## DESCRIPTION OF THE TASK
Repeat every record below exactly, omitting any pictures.

— Begin MATERIAL FOR THIS EXERCISE —

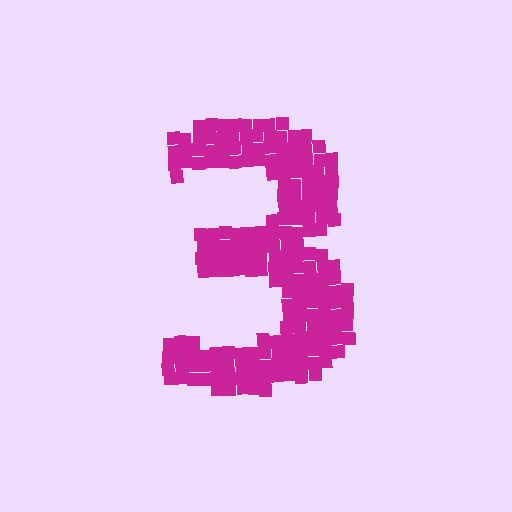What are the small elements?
The small elements are squares.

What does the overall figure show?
The overall figure shows the digit 3.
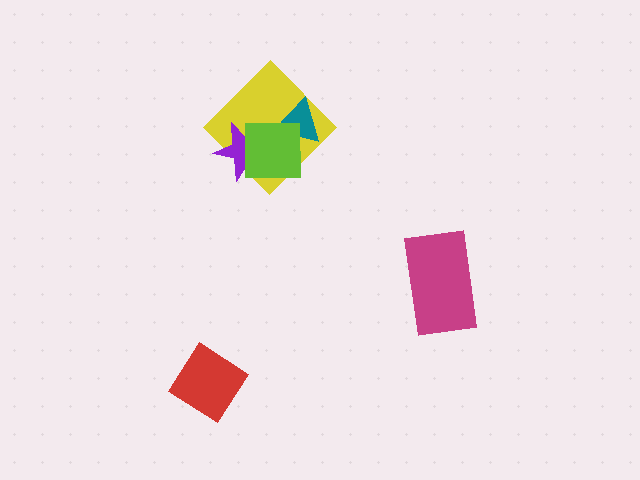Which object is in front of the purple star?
The lime square is in front of the purple star.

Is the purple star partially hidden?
Yes, it is partially covered by another shape.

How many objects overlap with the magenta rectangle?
0 objects overlap with the magenta rectangle.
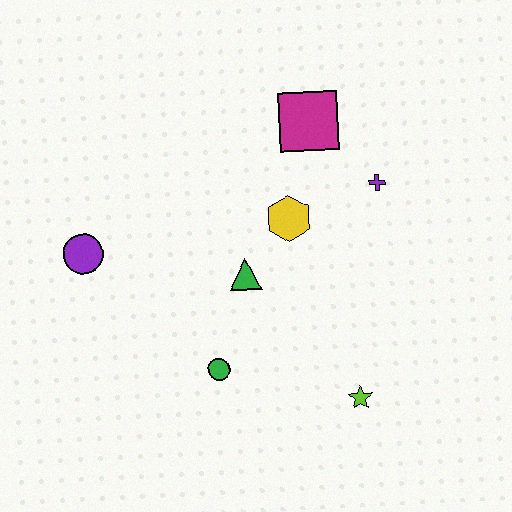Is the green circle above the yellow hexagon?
No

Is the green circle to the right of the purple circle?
Yes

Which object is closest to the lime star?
The green circle is closest to the lime star.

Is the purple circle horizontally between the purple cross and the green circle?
No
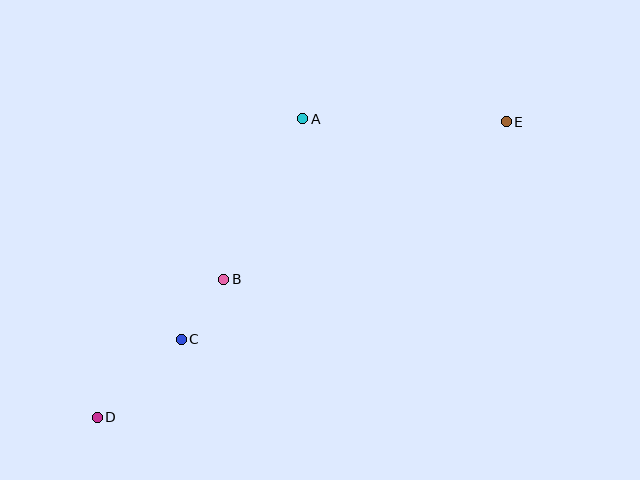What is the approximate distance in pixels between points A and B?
The distance between A and B is approximately 179 pixels.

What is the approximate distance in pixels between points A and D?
The distance between A and D is approximately 363 pixels.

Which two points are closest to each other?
Points B and C are closest to each other.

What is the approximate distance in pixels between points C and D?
The distance between C and D is approximately 115 pixels.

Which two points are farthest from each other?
Points D and E are farthest from each other.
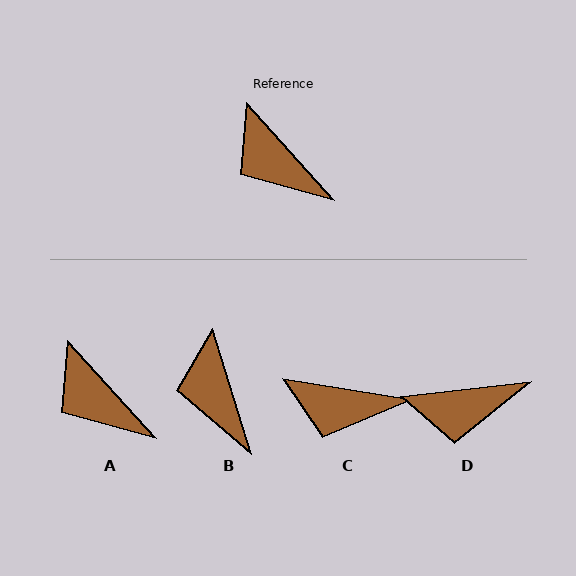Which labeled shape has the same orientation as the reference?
A.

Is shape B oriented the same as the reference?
No, it is off by about 25 degrees.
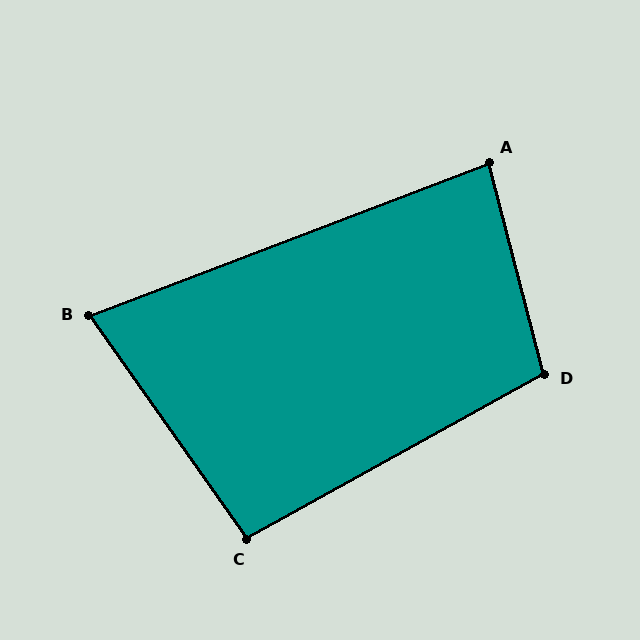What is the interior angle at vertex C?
Approximately 96 degrees (obtuse).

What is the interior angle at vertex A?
Approximately 84 degrees (acute).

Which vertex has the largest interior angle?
D, at approximately 104 degrees.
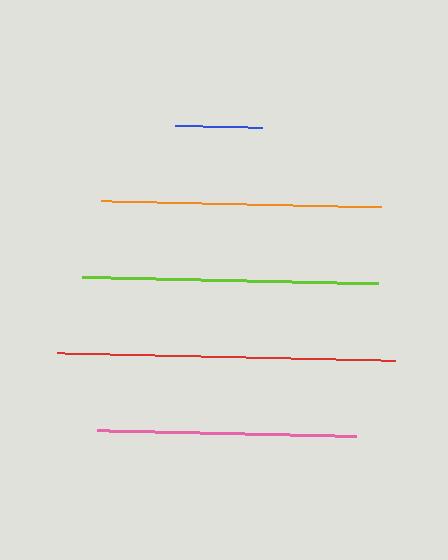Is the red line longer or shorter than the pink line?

— End MATERIAL FOR THIS EXERCISE —

## RESULT OF THIS EXERCISE
What are the small elements?
The small elements are squares.

What does the overall figure show?
The overall figure shows the digit 3.
Which object is in front of the purple star?
The lime square is in front of the purple star.

Is the purple star partially hidden?
Yes, it is partially covered by another shape.

How many objects overlap with the magenta rectangle?
0 objects overlap with the magenta rectangle.
Is the green circle above the yellow hexagon?
No

Is the green circle to the right of the purple circle?
Yes

Which object is closest to the lime star?
The green circle is closest to the lime star.

Is the purple circle horizontally between the purple cross and the green circle?
No
What is the approximate distance in pixels between points A and B?
The distance between A and B is approximately 179 pixels.

What is the approximate distance in pixels between points A and D?
The distance between A and D is approximately 363 pixels.

Which two points are closest to each other?
Points B and C are closest to each other.

What is the approximate distance in pixels between points C and D?
The distance between C and D is approximately 115 pixels.

Which two points are farthest from each other?
Points D and E are farthest from each other.
Which labeled shape has the same orientation as the reference?
A.

Is shape B oriented the same as the reference?
No, it is off by about 25 degrees.
What is the interior angle at vertex C?
Approximately 96 degrees (obtuse).

What is the interior angle at vertex A?
Approximately 84 degrees (acute).

Which vertex has the largest interior angle?
D, at approximately 104 degrees.
Is the red line longer or shorter than the pink line?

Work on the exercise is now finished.